• _REQUIRED ACTION_
The whole listing needs to be written out exactly, except for any images.

• _EXERCISE DATA_
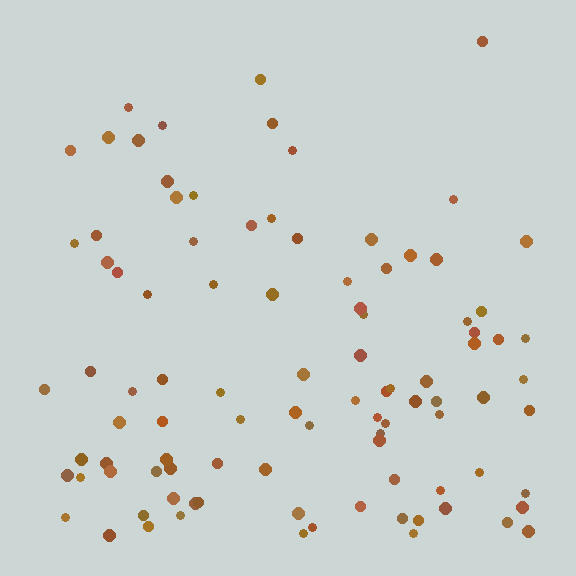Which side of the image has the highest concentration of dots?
The bottom.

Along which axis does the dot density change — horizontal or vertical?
Vertical.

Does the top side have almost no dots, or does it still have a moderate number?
Still a moderate number, just noticeably fewer than the bottom.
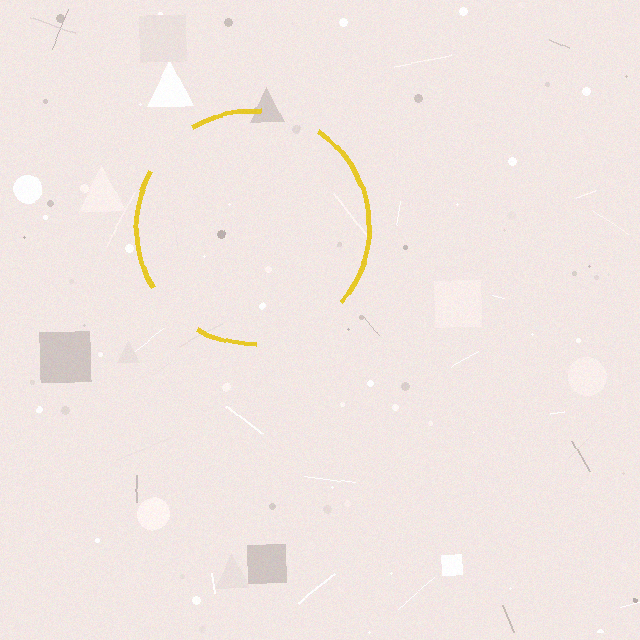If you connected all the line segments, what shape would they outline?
They would outline a circle.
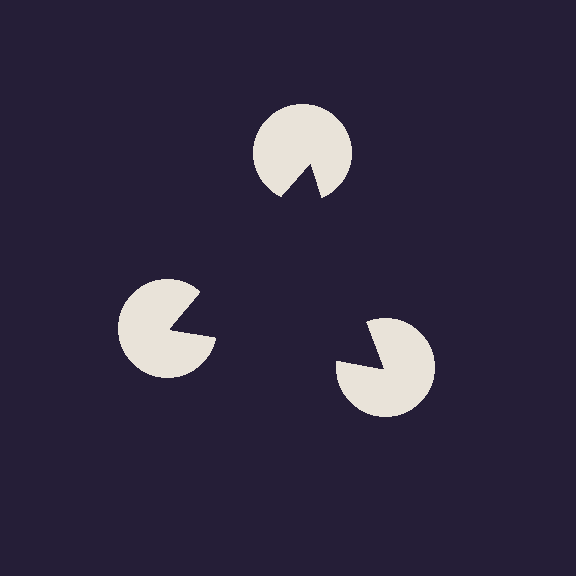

• _REPLY TO THE EXERCISE_
Which side of the image has the highest concentration of dots?
The bottom.

Along which axis does the dot density change — horizontal or vertical?
Vertical.

Does the top side have almost no dots, or does it still have a moderate number?
Still a moderate number, just noticeably fewer than the bottom.
If you connected all the line segments, what shape would they outline?
They would outline a circle.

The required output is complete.